* begin *

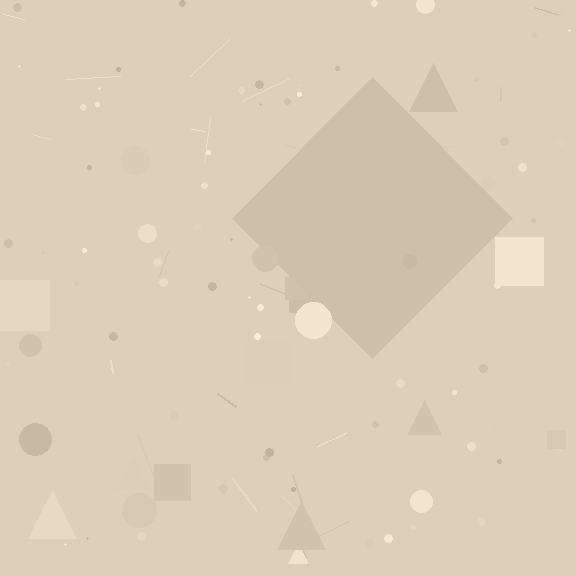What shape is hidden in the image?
A diamond is hidden in the image.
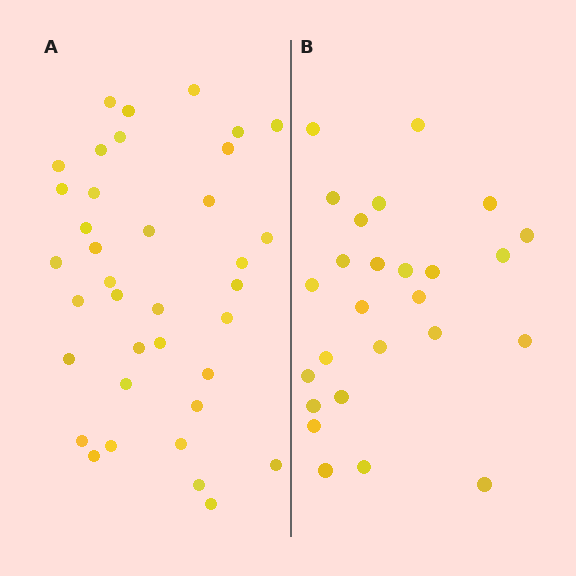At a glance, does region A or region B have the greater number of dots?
Region A (the left region) has more dots.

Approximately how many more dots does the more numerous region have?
Region A has roughly 12 or so more dots than region B.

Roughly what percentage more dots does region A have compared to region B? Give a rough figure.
About 40% more.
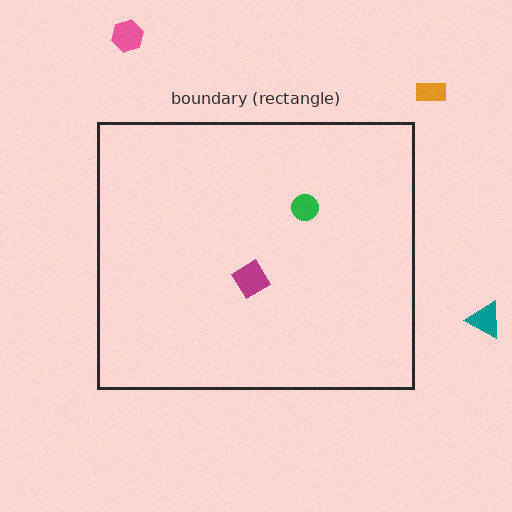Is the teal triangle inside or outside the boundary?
Outside.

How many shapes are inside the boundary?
2 inside, 3 outside.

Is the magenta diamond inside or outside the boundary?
Inside.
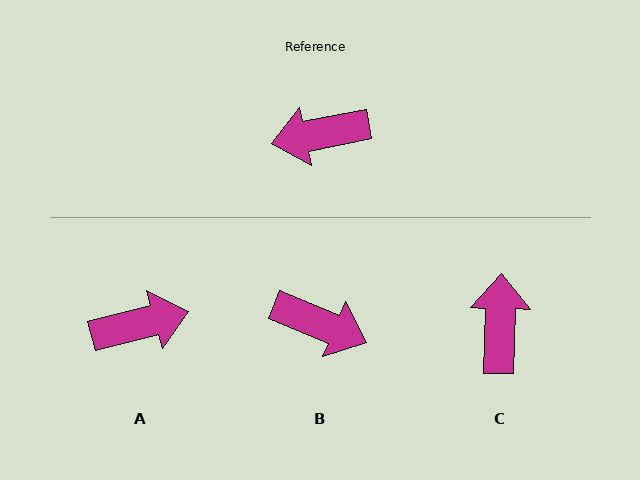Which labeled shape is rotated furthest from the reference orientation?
A, about 177 degrees away.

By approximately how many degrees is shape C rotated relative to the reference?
Approximately 102 degrees clockwise.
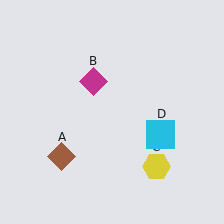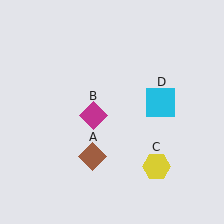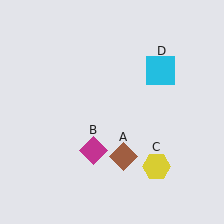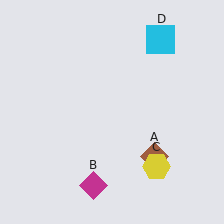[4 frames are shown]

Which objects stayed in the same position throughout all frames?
Yellow hexagon (object C) remained stationary.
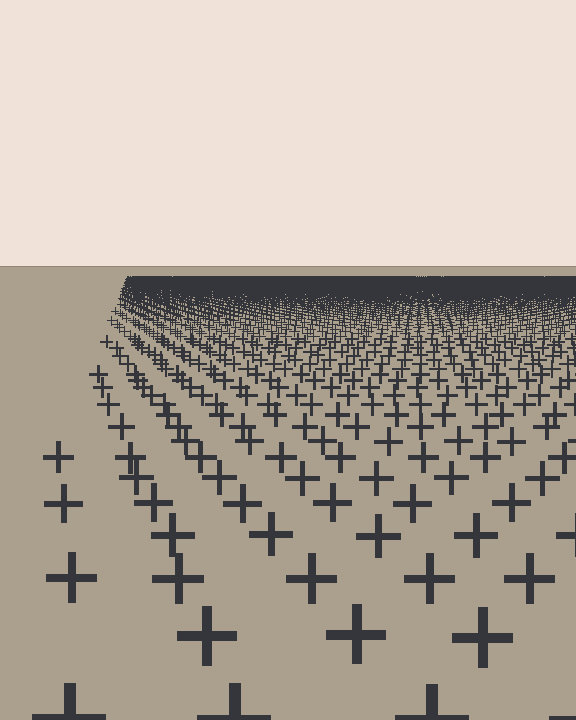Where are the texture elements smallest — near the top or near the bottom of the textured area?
Near the top.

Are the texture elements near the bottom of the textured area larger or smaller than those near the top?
Larger. Near the bottom, elements are closer to the viewer and appear at a bigger on-screen size.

* end *

** Exercise task **
Reproduce each entry precisely, dropping only the pictures.

** Finished answer **
What shape is hidden in the image?
A diamond is hidden in the image.
At a glance, does region A or region B have the greater number of dots?
Region A (the left region) has more dots.

Approximately how many more dots does the more numerous region have?
Region A has roughly 12 or so more dots than region B.

Roughly what percentage more dots does region A have compared to region B? Give a rough figure.
About 40% more.
Is the teal triangle inside or outside the boundary?
Outside.

How many shapes are inside the boundary?
2 inside, 3 outside.

Is the magenta diamond inside or outside the boundary?
Inside.
Which labeled shape is rotated furthest from the reference orientation?
A, about 177 degrees away.

By approximately how many degrees is shape C rotated relative to the reference?
Approximately 102 degrees clockwise.
[4 frames are shown]

Which objects stayed in the same position throughout all frames?
Yellow hexagon (object C) remained stationary.
Where are the texture elements smallest — near the top or near the bottom of the textured area?
Near the top.

Are the texture elements near the bottom of the textured area larger or smaller than those near the top?
Larger. Near the bottom, elements are closer to the viewer and appear at a bigger on-screen size.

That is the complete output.